**Task details**
Quote the listing below in full and exactly as written, but omit every picture.

**Records shown**
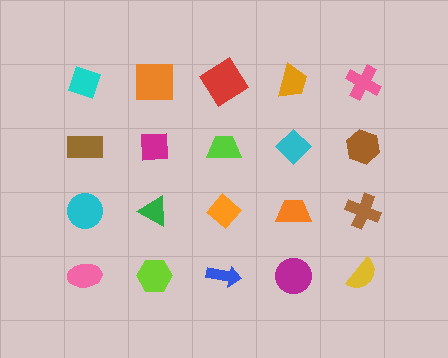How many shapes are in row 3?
5 shapes.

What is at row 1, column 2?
An orange square.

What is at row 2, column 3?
A lime trapezoid.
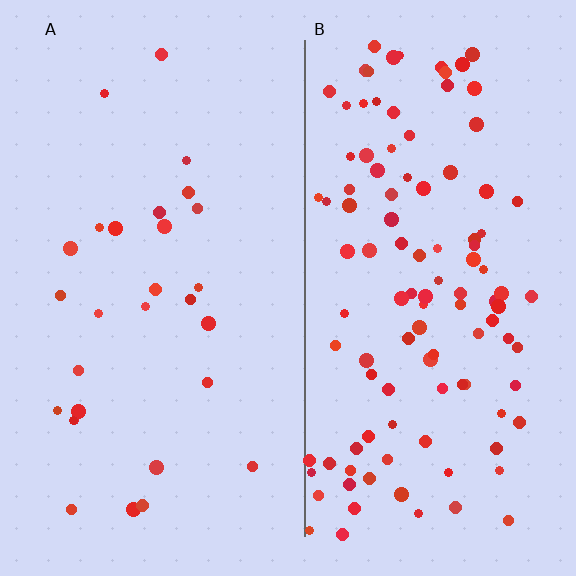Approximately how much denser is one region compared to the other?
Approximately 3.9× — region B over region A.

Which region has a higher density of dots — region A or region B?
B (the right).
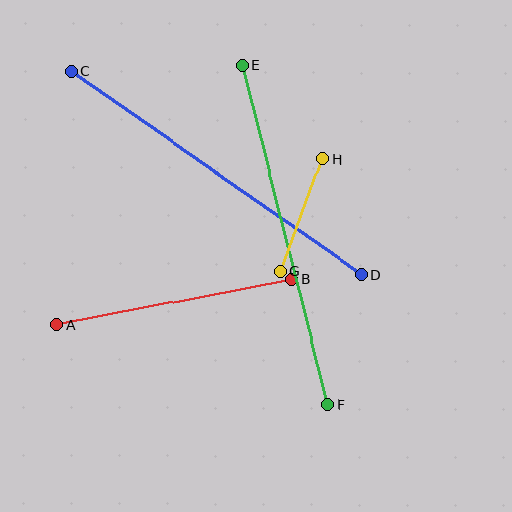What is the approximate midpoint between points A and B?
The midpoint is at approximately (174, 302) pixels.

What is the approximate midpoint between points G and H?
The midpoint is at approximately (301, 215) pixels.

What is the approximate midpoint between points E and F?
The midpoint is at approximately (285, 235) pixels.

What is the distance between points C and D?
The distance is approximately 354 pixels.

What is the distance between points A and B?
The distance is approximately 240 pixels.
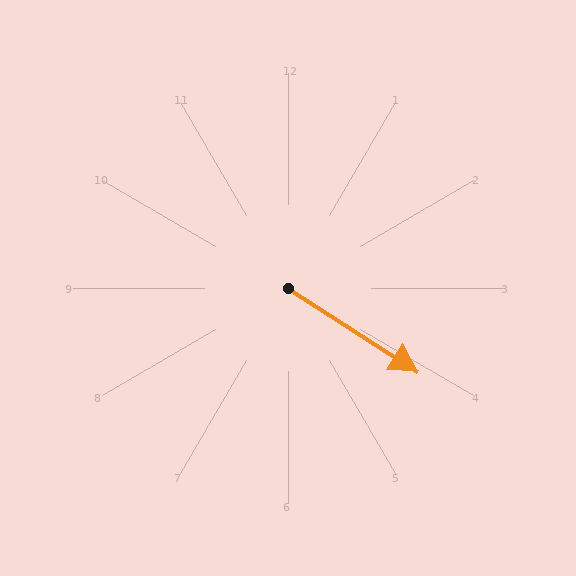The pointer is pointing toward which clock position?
Roughly 4 o'clock.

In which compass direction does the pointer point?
Southeast.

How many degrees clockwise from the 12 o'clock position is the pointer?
Approximately 123 degrees.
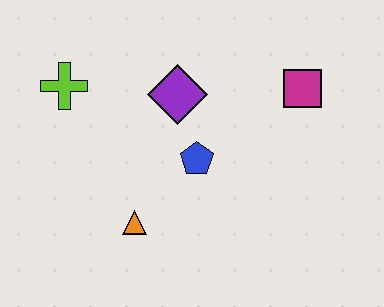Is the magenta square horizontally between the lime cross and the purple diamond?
No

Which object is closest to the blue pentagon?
The purple diamond is closest to the blue pentagon.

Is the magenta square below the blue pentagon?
No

**Worked answer**
How many shapes are in row 3?
5 shapes.

What is at row 1, column 2?
An orange square.

What is at row 2, column 3?
A lime trapezoid.
Approximately how much denser is one region compared to the other?
Approximately 3.9× — region B over region A.

Which region has a higher density of dots — region A or region B?
B (the right).
What is the approximate midpoint between points A and B?
The midpoint is at approximately (174, 302) pixels.

What is the approximate midpoint between points G and H?
The midpoint is at approximately (301, 215) pixels.

What is the approximate midpoint between points E and F?
The midpoint is at approximately (285, 235) pixels.

What is the distance between points C and D?
The distance is approximately 354 pixels.

What is the distance between points A and B?
The distance is approximately 240 pixels.
The pointer is pointing toward which clock position?
Roughly 4 o'clock.

In which compass direction does the pointer point?
Southeast.

How many degrees clockwise from the 12 o'clock position is the pointer?
Approximately 123 degrees.
Is the magenta square horizontally between the lime cross and the purple diamond?
No

Which object is closest to the blue pentagon?
The purple diamond is closest to the blue pentagon.

Is the magenta square below the blue pentagon?
No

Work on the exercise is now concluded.